Restate the entire listing word for word.

Items from a data source:
>> START

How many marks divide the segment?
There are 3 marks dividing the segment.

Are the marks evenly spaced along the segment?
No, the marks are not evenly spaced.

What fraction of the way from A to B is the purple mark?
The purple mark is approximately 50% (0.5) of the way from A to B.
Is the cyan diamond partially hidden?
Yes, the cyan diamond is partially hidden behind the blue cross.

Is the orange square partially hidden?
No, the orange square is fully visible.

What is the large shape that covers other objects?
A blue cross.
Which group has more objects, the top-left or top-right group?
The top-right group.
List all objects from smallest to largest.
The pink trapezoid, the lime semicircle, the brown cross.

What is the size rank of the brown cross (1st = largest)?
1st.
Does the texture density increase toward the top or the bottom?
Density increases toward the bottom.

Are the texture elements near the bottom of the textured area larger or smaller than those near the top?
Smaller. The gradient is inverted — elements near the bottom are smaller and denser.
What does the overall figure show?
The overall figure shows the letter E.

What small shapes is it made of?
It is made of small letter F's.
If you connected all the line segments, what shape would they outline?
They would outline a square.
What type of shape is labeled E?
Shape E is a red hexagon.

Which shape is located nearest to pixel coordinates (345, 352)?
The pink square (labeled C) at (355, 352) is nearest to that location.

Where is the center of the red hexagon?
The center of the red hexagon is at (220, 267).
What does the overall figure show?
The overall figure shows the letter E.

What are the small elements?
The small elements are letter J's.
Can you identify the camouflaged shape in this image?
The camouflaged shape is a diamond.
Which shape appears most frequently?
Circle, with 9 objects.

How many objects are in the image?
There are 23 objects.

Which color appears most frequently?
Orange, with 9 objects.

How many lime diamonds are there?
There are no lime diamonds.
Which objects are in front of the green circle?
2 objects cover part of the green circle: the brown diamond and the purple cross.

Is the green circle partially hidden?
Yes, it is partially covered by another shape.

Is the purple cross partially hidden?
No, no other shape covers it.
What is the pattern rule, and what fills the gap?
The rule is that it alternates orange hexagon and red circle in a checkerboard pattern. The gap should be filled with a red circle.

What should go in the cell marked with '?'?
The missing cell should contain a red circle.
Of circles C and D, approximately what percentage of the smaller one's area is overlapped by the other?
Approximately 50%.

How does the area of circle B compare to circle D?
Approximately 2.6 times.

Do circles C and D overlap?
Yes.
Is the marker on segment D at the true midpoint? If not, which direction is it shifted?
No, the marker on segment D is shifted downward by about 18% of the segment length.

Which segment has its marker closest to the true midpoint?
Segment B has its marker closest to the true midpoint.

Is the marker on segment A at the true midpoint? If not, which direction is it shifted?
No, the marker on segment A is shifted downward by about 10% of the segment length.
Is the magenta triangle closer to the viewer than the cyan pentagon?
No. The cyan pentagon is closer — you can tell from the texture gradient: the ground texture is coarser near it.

>> END

Task result:
How many marks divide the segment?
There are 3 marks dividing the segment.

Are the marks evenly spaced along the segment?
No, the marks are not evenly spaced.

What fraction of the way from A to B is the purple mark?
The purple mark is approximately 50% (0.5) of the way from A to B.
Is the cyan diamond partially hidden?
Yes, the cyan diamond is partially hidden behind the blue cross.

Is the orange square partially hidden?
No, the orange square is fully visible.

What is the large shape that covers other objects?
A blue cross.
Which group has more objects, the top-left or top-right group?
The top-right group.
List all objects from smallest to largest.
The pink trapezoid, the lime semicircle, the brown cross.

What is the size rank of the brown cross (1st = largest)?
1st.
Does the texture density increase toward the top or the bottom?
Density increases toward the bottom.

Are the texture elements near the bottom of the textured area larger or smaller than those near the top?
Smaller. The gradient is inverted — elements near the bottom are smaller and denser.
What does the overall figure show?
The overall figure shows the letter E.

What small shapes is it made of?
It is made of small letter F's.
If you connected all the line segments, what shape would they outline?
They would outline a square.
What type of shape is labeled E?
Shape E is a red hexagon.

Which shape is located nearest to pixel coordinates (345, 352)?
The pink square (labeled C) at (355, 352) is nearest to that location.

Where is the center of the red hexagon?
The center of the red hexagon is at (220, 267).
What does the overall figure show?
The overall figure shows the letter E.

What are the small elements?
The small elements are letter J's.
Can you identify the camouflaged shape in this image?
The camouflaged shape is a diamond.
Which shape appears most frequently?
Circle, with 9 objects.

How many objects are in the image?
There are 23 objects.

Which color appears most frequently?
Orange, with 9 objects.

How many lime diamonds are there?
There are no lime diamonds.
Which objects are in front of the green circle?
2 objects cover part of the green circle: the brown diamond and the purple cross.

Is the green circle partially hidden?
Yes, it is partially covered by another shape.

Is the purple cross partially hidden?
No, no other shape covers it.
What is the pattern rule, and what fills the gap?
The rule is that it alternates orange hexagon and red circle in a checkerboard pattern. The gap should be filled with a red circle.

What should go in the cell marked with '?'?
The missing cell should contain a red circle.
Of circles C and D, approximately what percentage of the smaller one's area is overlapped by the other?
Approximately 50%.

How does the area of circle B compare to circle D?
Approximately 2.6 times.

Do circles C and D overlap?
Yes.
Is the marker on segment D at the true midpoint? If not, which direction is it shifted?
No, the marker on segment D is shifted downward by about 18% of the segment length.

Which segment has its marker closest to the true midpoint?
Segment B has its marker closest to the true midpoint.

Is the marker on segment A at the true midpoint? If not, which direction is it shifted?
No, the marker on segment A is shifted downward by about 10% of the segment length.
Is the magenta triangle closer to the viewer than the cyan pentagon?
No. The cyan pentagon is closer — you can tell from the texture gradient: the ground texture is coarser near it.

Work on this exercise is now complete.